Records about drawn shapes:
<<<<
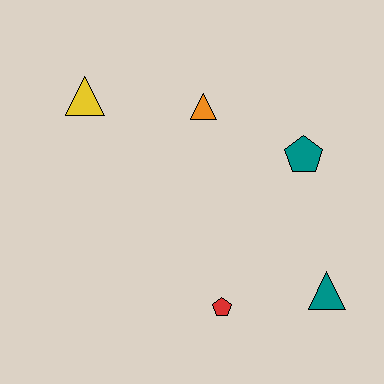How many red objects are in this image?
There is 1 red object.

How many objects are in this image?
There are 5 objects.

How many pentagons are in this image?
There are 2 pentagons.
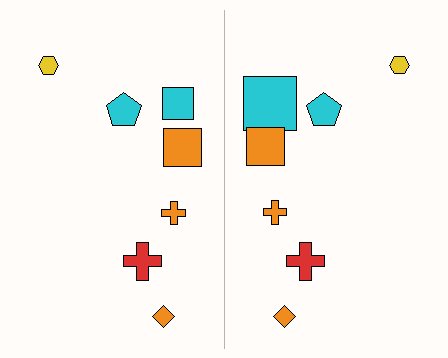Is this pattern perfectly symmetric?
No, the pattern is not perfectly symmetric. The cyan square on the right side has a different size than its mirror counterpart.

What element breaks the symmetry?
The cyan square on the right side has a different size than its mirror counterpart.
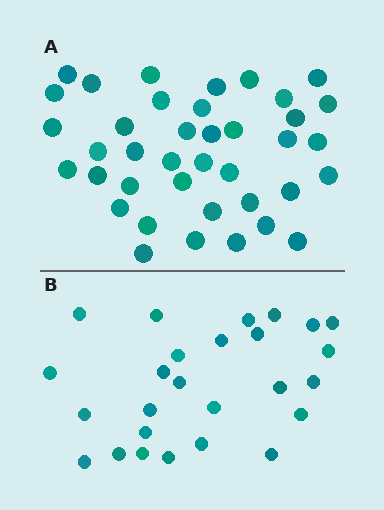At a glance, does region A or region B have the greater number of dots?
Region A (the top region) has more dots.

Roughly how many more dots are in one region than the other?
Region A has approximately 15 more dots than region B.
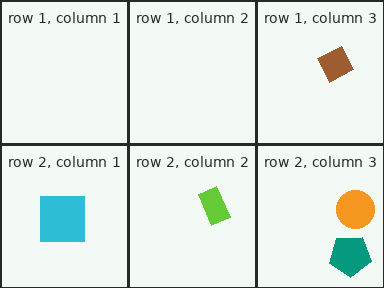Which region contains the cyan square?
The row 2, column 1 region.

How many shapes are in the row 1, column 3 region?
1.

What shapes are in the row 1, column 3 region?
The brown diamond.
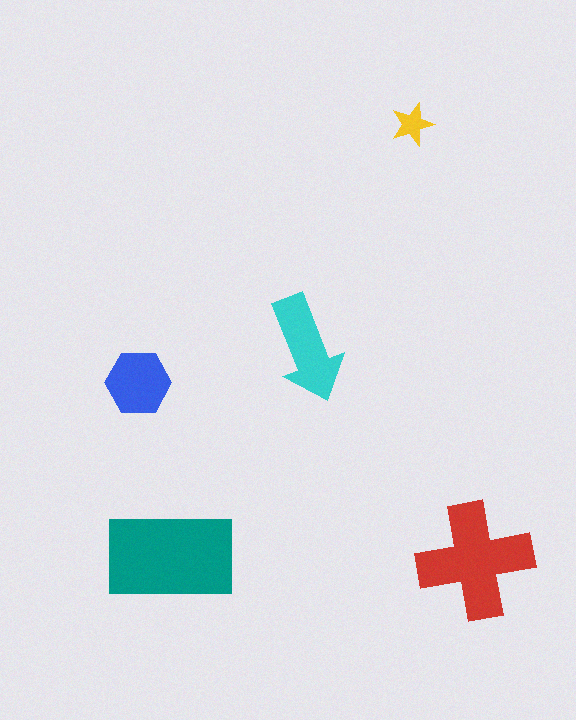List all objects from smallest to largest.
The yellow star, the blue hexagon, the cyan arrow, the red cross, the teal rectangle.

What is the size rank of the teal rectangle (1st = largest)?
1st.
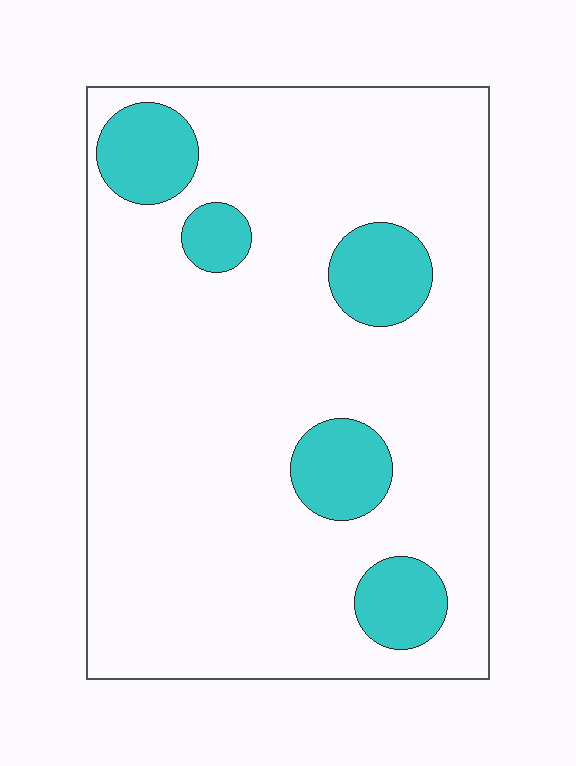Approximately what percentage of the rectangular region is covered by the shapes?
Approximately 15%.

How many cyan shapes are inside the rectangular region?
5.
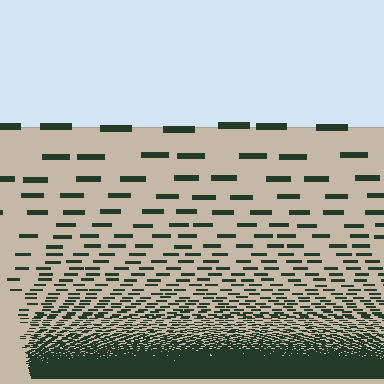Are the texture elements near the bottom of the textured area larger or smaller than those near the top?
Smaller. The gradient is inverted — elements near the bottom are smaller and denser.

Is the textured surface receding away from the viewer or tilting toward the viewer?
The surface appears to tilt toward the viewer. Texture elements get larger and sparser toward the top.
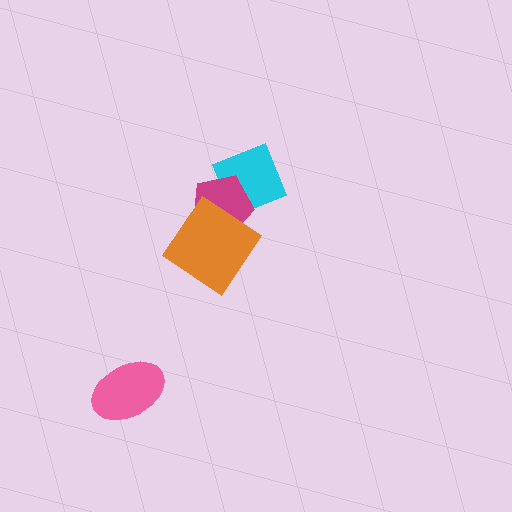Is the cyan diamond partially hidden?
Yes, it is partially covered by another shape.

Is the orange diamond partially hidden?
No, no other shape covers it.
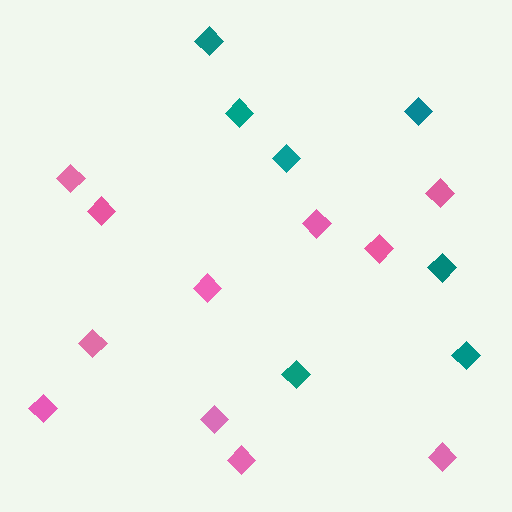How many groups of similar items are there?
There are 2 groups: one group of teal diamonds (7) and one group of pink diamonds (11).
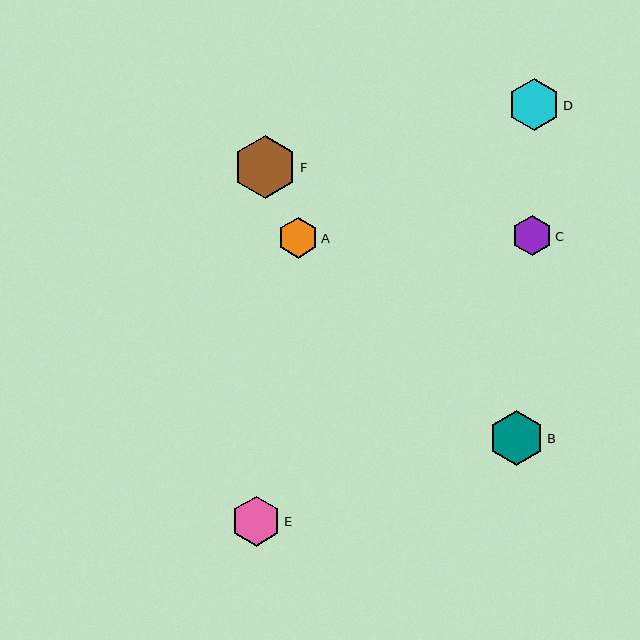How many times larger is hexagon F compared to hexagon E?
Hexagon F is approximately 1.3 times the size of hexagon E.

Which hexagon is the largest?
Hexagon F is the largest with a size of approximately 63 pixels.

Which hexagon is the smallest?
Hexagon C is the smallest with a size of approximately 40 pixels.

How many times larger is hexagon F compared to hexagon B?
Hexagon F is approximately 1.1 times the size of hexagon B.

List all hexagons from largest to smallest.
From largest to smallest: F, B, D, E, A, C.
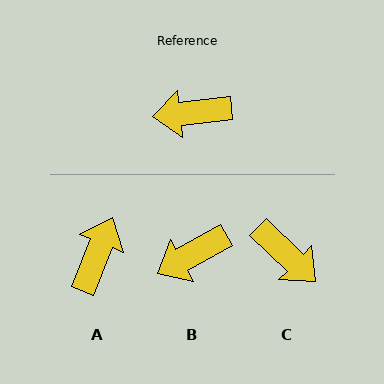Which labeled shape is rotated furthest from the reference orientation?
C, about 130 degrees away.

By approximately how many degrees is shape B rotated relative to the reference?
Approximately 22 degrees counter-clockwise.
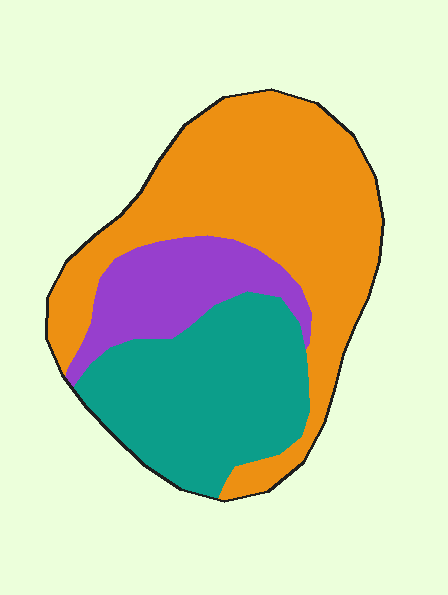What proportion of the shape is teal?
Teal takes up about one third (1/3) of the shape.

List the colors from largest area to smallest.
From largest to smallest: orange, teal, purple.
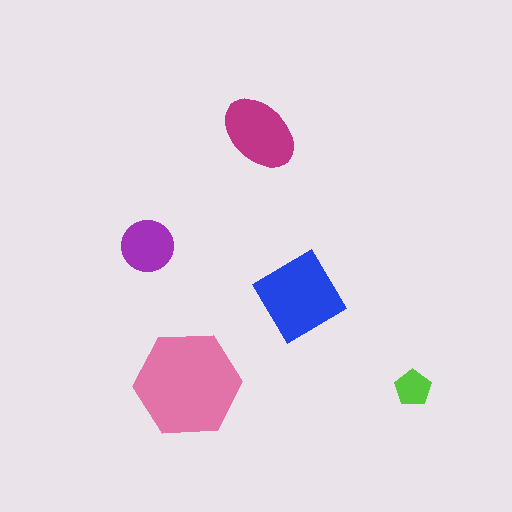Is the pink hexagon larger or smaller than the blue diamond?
Larger.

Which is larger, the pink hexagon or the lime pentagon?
The pink hexagon.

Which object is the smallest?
The lime pentagon.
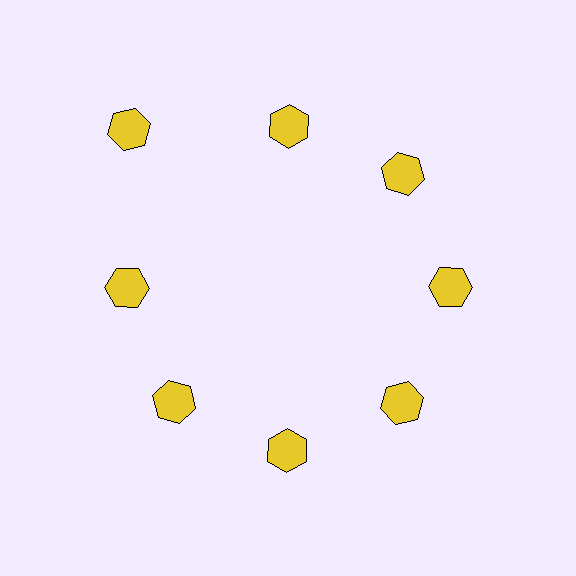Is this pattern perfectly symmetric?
No. The 8 yellow hexagons are arranged in a ring, but one element near the 10 o'clock position is pushed outward from the center, breaking the 8-fold rotational symmetry.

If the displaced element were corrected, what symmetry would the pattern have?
It would have 8-fold rotational symmetry — the pattern would map onto itself every 45 degrees.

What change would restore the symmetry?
The symmetry would be restored by moving it inward, back onto the ring so that all 8 hexagons sit at equal angles and equal distance from the center.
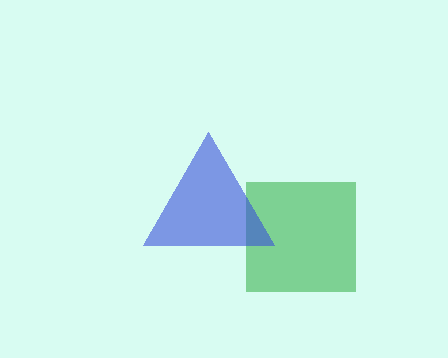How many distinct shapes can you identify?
There are 2 distinct shapes: a green square, a blue triangle.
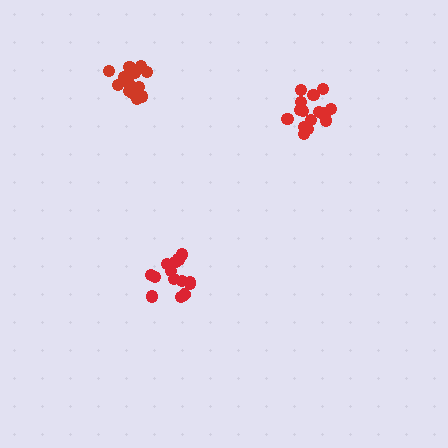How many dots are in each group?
Group 1: 18 dots, Group 2: 15 dots, Group 3: 16 dots (49 total).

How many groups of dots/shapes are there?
There are 3 groups.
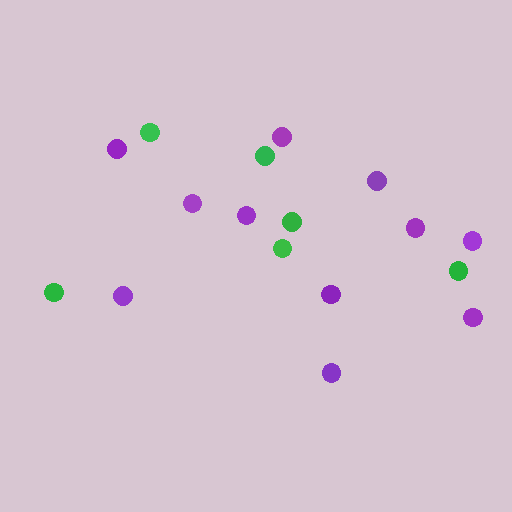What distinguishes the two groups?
There are 2 groups: one group of green circles (6) and one group of purple circles (11).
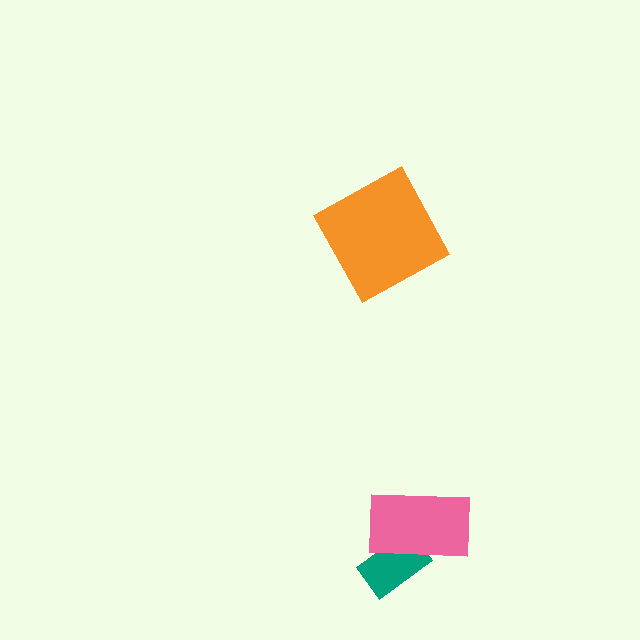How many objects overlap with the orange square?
0 objects overlap with the orange square.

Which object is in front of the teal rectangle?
The pink rectangle is in front of the teal rectangle.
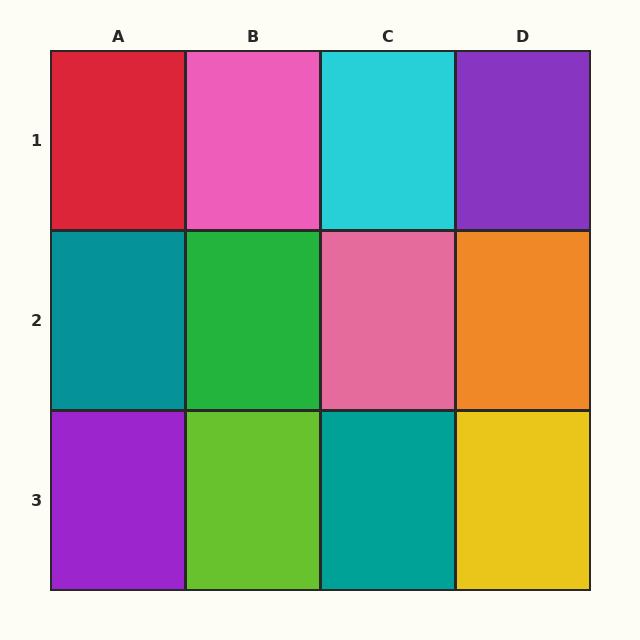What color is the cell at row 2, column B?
Green.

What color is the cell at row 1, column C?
Cyan.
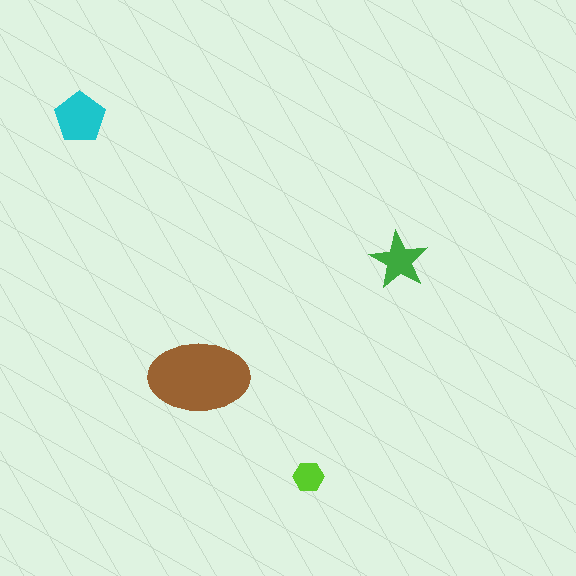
>>>>
Copy out the entries verbatim and leave the images out.

How many red objects are in this image?
There is 1 red object.

How many objects are in this image?
There are 5 objects.

How many pentagons are in this image?
There are 2 pentagons.
Is this pattern perfectly symmetric?
No, the pattern is not perfectly symmetric. The cyan square on the right side has a different size than its mirror counterpart.

What element breaks the symmetry?
The cyan square on the right side has a different size than its mirror counterpart.
At a glance, does region A or region B have the greater number of dots?
Region A (the top region) has more dots.

Roughly how many more dots are in one region than the other?
Region A has approximately 15 more dots than region B.
Which region contains the cyan square?
The row 2, column 1 region.

How many shapes are in the row 1, column 3 region?
1.

What shapes are in the row 1, column 3 region?
The brown diamond.
List all objects from smallest to largest.
The yellow star, the blue hexagon, the cyan arrow, the red cross, the teal rectangle.

What is the size rank of the teal rectangle (1st = largest)?
1st.
Approximately what percentage of the rectangular region is covered by the shapes?
Approximately 15%.

How many cyan shapes are inside the rectangular region?
5.
Are the texture elements near the bottom of the textured area larger or smaller than those near the top?
Smaller. The gradient is inverted — elements near the bottom are smaller and denser.

Is the textured surface receding away from the viewer or tilting toward the viewer?
The surface appears to tilt toward the viewer. Texture elements get larger and sparser toward the top.
Is the cyan diamond partially hidden?
Yes, it is partially covered by another shape.

Is the orange diamond partially hidden?
No, no other shape covers it.
How many groups of similar items are there?
There are 2 groups: one group of teal diamonds (7) and one group of pink diamonds (11).
How many times larger is hexagon F compared to hexagon E?
Hexagon F is approximately 1.3 times the size of hexagon E.

Which hexagon is the largest?
Hexagon F is the largest with a size of approximately 63 pixels.

Which hexagon is the smallest?
Hexagon C is the smallest with a size of approximately 40 pixels.

How many times larger is hexagon F compared to hexagon B?
Hexagon F is approximately 1.1 times the size of hexagon B.

List all hexagons from largest to smallest.
From largest to smallest: F, B, D, E, A, C.
Which labeled shape is rotated furthest from the reference orientation?
C, about 130 degrees away.

By approximately how many degrees is shape B rotated relative to the reference?
Approximately 22 degrees counter-clockwise.
What proportion of the shape is teal?
Teal takes up about one third (1/3) of the shape.

List the colors from largest area to smallest.
From largest to smallest: orange, teal, purple.
Is the pink hexagon larger or smaller than the blue diamond?
Larger.

Which is larger, the pink hexagon or the lime pentagon?
The pink hexagon.

Which object is the smallest?
The lime pentagon.
Is this pattern perfectly symmetric?
No. The 8 yellow hexagons are arranged in a ring, but one element near the 10 o'clock position is pushed outward from the center, breaking the 8-fold rotational symmetry.

If the displaced element were corrected, what symmetry would the pattern have?
It would have 8-fold rotational symmetry — the pattern would map onto itself every 45 degrees.

What change would restore the symmetry?
The symmetry would be restored by moving it inward, back onto the ring so that all 8 hexagons sit at equal angles and equal distance from the center.
How many distinct shapes can you identify?
There are 2 distinct shapes: a green square, a blue triangle.
How many dots are in each group?
Group 1: 18 dots, Group 2: 15 dots, Group 3: 16 dots (49 total).

How many groups of dots/shapes are there?
There are 3 groups.
What distinguishes the two groups?
There are 2 groups: one group of green circles (6) and one group of purple circles (11).
How many objects overlap with the orange square?
0 objects overlap with the orange square.

Which object is in front of the teal rectangle?
The pink rectangle is in front of the teal rectangle.
What color is the cell at row 2, column B?
Green.

What color is the cell at row 1, column C?
Cyan.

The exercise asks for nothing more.